Data listing
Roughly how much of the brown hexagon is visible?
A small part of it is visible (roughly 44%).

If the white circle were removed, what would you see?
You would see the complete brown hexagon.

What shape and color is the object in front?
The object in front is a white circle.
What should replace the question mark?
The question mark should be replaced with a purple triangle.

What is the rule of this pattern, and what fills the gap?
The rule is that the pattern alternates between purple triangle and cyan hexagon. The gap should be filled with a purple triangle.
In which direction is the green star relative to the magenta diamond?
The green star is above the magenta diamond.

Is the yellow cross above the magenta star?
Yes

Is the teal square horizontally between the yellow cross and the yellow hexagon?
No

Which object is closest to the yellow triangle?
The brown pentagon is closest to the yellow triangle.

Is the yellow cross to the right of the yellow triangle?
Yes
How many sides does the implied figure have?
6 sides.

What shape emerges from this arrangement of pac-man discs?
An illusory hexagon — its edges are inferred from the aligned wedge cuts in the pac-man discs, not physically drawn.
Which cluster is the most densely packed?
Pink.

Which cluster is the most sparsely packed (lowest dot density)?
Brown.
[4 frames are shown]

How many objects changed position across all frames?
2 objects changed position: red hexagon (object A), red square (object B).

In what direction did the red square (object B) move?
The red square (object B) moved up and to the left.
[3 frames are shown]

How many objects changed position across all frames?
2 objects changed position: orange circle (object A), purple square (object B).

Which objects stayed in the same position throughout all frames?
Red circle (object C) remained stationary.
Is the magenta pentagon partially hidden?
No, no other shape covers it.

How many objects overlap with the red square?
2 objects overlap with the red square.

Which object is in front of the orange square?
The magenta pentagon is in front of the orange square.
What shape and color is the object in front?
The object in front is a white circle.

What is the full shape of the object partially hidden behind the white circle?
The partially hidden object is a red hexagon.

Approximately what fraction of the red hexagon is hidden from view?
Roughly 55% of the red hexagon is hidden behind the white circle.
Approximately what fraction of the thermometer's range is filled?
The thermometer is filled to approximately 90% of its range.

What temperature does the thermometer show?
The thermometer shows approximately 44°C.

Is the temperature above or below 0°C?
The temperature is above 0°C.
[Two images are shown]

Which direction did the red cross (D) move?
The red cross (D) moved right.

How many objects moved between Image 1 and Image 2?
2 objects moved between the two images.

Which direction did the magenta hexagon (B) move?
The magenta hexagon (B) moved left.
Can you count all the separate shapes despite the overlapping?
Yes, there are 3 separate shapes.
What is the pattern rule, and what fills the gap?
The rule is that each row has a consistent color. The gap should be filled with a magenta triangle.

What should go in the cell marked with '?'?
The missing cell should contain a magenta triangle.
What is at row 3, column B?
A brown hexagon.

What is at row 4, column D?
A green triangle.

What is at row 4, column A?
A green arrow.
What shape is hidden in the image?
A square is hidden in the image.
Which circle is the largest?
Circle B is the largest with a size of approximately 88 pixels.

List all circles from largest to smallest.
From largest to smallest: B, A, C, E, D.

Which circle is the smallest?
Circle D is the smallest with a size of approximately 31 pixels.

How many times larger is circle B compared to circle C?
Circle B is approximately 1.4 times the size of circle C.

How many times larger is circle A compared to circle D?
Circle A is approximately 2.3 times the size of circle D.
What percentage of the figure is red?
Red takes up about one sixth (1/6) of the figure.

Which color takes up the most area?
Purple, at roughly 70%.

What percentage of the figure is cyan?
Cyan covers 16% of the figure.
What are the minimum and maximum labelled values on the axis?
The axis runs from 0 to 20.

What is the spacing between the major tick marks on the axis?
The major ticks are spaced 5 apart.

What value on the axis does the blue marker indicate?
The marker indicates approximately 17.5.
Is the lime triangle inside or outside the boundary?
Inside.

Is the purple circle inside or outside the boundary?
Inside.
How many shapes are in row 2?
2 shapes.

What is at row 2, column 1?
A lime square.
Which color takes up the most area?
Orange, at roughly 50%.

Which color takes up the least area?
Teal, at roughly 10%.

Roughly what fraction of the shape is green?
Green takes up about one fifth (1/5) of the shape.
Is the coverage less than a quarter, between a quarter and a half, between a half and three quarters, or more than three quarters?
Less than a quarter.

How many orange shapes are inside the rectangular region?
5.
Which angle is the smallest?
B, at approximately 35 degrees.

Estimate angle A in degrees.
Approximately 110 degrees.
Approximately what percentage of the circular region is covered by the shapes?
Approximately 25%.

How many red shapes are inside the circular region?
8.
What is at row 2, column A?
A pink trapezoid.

The exercise
From the data above, extract every line in its exact form.

Completed task
Roughly how much of the brown hexagon is visible?
A small part of it is visible (roughly 44%).

If the white circle were removed, what would you see?
You would see the complete brown hexagon.

What shape and color is the object in front?
The object in front is a white circle.
What should replace the question mark?
The question mark should be replaced with a purple triangle.

What is the rule of this pattern, and what fills the gap?
The rule is that the pattern alternates between purple triangle and cyan hexagon. The gap should be filled with a purple triangle.
In which direction is the green star relative to the magenta diamond?
The green star is above the magenta diamond.

Is the yellow cross above the magenta star?
Yes

Is the teal square horizontally between the yellow cross and the yellow hexagon?
No

Which object is closest to the yellow triangle?
The brown pentagon is closest to the yellow triangle.

Is the yellow cross to the right of the yellow triangle?
Yes
How many sides does the implied figure have?
6 sides.

What shape emerges from this arrangement of pac-man discs?
An illusory hexagon — its edges are inferred from the aligned wedge cuts in the pac-man discs, not physically drawn.
Which cluster is the most densely packed?
Pink.

Which cluster is the most sparsely packed (lowest dot density)?
Brown.
[4 frames are shown]

How many objects changed position across all frames?
2 objects changed position: red hexagon (object A), red square (object B).

In what direction did the red square (object B) move?
The red square (object B) moved up and to the left.
[3 frames are shown]

How many objects changed position across all frames?
2 objects changed position: orange circle (object A), purple square (object B).

Which objects stayed in the same position throughout all frames?
Red circle (object C) remained stationary.
Is the magenta pentagon partially hidden?
No, no other shape covers it.

How many objects overlap with the red square?
2 objects overlap with the red square.

Which object is in front of the orange square?
The magenta pentagon is in front of the orange square.
What shape and color is the object in front?
The object in front is a white circle.

What is the full shape of the object partially hidden behind the white circle?
The partially hidden object is a red hexagon.

Approximately what fraction of the red hexagon is hidden from view?
Roughly 55% of the red hexagon is hidden behind the white circle.
Approximately what fraction of the thermometer's range is filled?
The thermometer is filled to approximately 90% of its range.

What temperature does the thermometer show?
The thermometer shows approximately 44°C.

Is the temperature above or below 0°C?
The temperature is above 0°C.
[Two images are shown]

Which direction did the red cross (D) move?
The red cross (D) moved right.

How many objects moved between Image 1 and Image 2?
2 objects moved between the two images.

Which direction did the magenta hexagon (B) move?
The magenta hexagon (B) moved left.
Can you count all the separate shapes despite the overlapping?
Yes, there are 3 separate shapes.
What is the pattern rule, and what fills the gap?
The rule is that each row has a consistent color. The gap should be filled with a magenta triangle.

What should go in the cell marked with '?'?
The missing cell should contain a magenta triangle.
What is at row 3, column B?
A brown hexagon.

What is at row 4, column D?
A green triangle.

What is at row 4, column A?
A green arrow.
What shape is hidden in the image?
A square is hidden in the image.
Which circle is the largest?
Circle B is the largest with a size of approximately 88 pixels.

List all circles from largest to smallest.
From largest to smallest: B, A, C, E, D.

Which circle is the smallest?
Circle D is the smallest with a size of approximately 31 pixels.

How many times larger is circle B compared to circle C?
Circle B is approximately 1.4 times the size of circle C.

How many times larger is circle A compared to circle D?
Circle A is approximately 2.3 times the size of circle D.
What percentage of the figure is red?
Red takes up about one sixth (1/6) of the figure.

Which color takes up the most area?
Purple, at roughly 70%.

What percentage of the figure is cyan?
Cyan covers 16% of the figure.
What are the minimum and maximum labelled values on the axis?
The axis runs from 0 to 20.

What is the spacing between the major tick marks on the axis?
The major ticks are spaced 5 apart.

What value on the axis does the blue marker indicate?
The marker indicates approximately 17.5.
Is the lime triangle inside or outside the boundary?
Inside.

Is the purple circle inside or outside the boundary?
Inside.
How many shapes are in row 2?
2 shapes.

What is at row 2, column 1?
A lime square.
Which color takes up the most area?
Orange, at roughly 50%.

Which color takes up the least area?
Teal, at roughly 10%.

Roughly what fraction of the shape is green?
Green takes up about one fifth (1/5) of the shape.
Is the coverage less than a quarter, between a quarter and a half, between a half and three quarters, or more than three quarters?
Less than a quarter.

How many orange shapes are inside the rectangular region?
5.
Which angle is the smallest?
B, at approximately 35 degrees.

Estimate angle A in degrees.
Approximately 110 degrees.
Approximately what percentage of the circular region is covered by the shapes?
Approximately 25%.

How many red shapes are inside the circular region?
8.
What is at row 2, column A?
A pink trapezoid.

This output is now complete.